THE DATA –
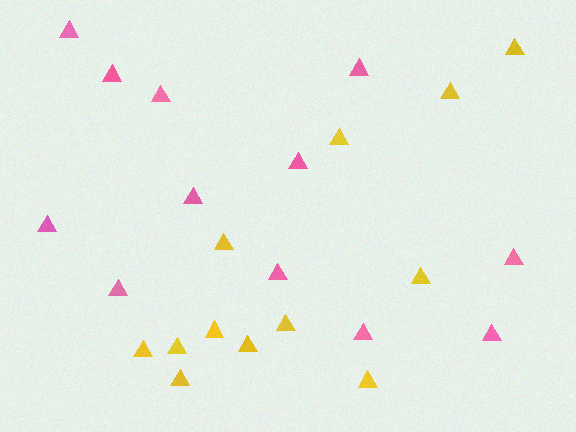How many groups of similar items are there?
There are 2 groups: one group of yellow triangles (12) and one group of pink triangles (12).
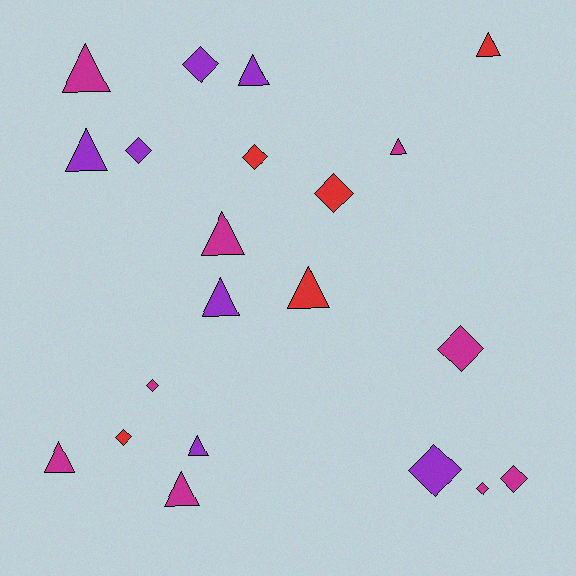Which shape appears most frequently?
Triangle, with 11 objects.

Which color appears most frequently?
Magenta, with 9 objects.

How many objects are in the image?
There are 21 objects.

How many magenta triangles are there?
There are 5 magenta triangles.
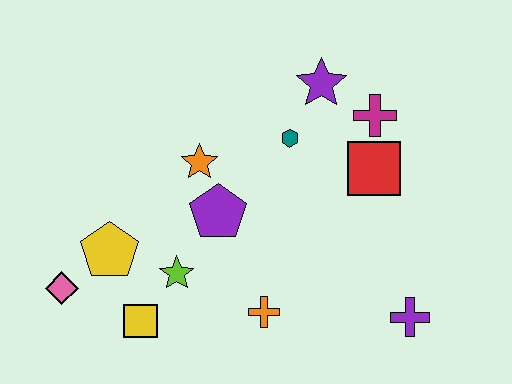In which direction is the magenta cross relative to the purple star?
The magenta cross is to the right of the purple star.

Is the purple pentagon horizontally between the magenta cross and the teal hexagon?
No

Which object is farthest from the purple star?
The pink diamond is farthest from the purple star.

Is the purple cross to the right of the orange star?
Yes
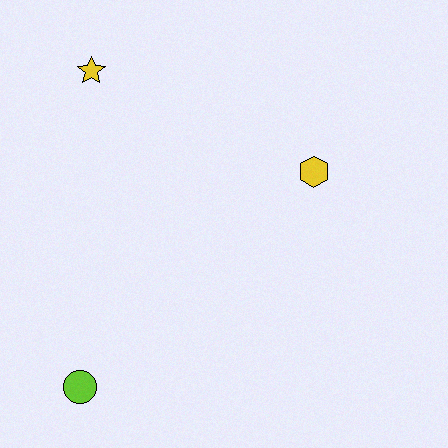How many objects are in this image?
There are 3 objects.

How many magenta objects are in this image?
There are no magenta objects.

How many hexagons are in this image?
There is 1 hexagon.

DIRECTIONS FOR THIS TASK –
Give back all entries exactly. No pictures belong in the copy.

COMPLETED EXERCISE –
How many groups of similar items are there?
There are 2 groups: one group of yellow triangles (12) and one group of pink triangles (12).
Which shape appears most frequently?
Triangle, with 11 objects.

Which color appears most frequently?
Magenta, with 9 objects.

How many objects are in the image?
There are 21 objects.

How many magenta triangles are there?
There are 5 magenta triangles.
In which direction is the magenta cross relative to the purple star?
The magenta cross is to the right of the purple star.

Is the purple pentagon horizontally between the magenta cross and the teal hexagon?
No

Which object is farthest from the purple star?
The pink diamond is farthest from the purple star.

Is the purple cross to the right of the orange star?
Yes
How many objects are in this image?
There are 3 objects.

How many magenta objects are in this image?
There are no magenta objects.

How many hexagons are in this image?
There is 1 hexagon.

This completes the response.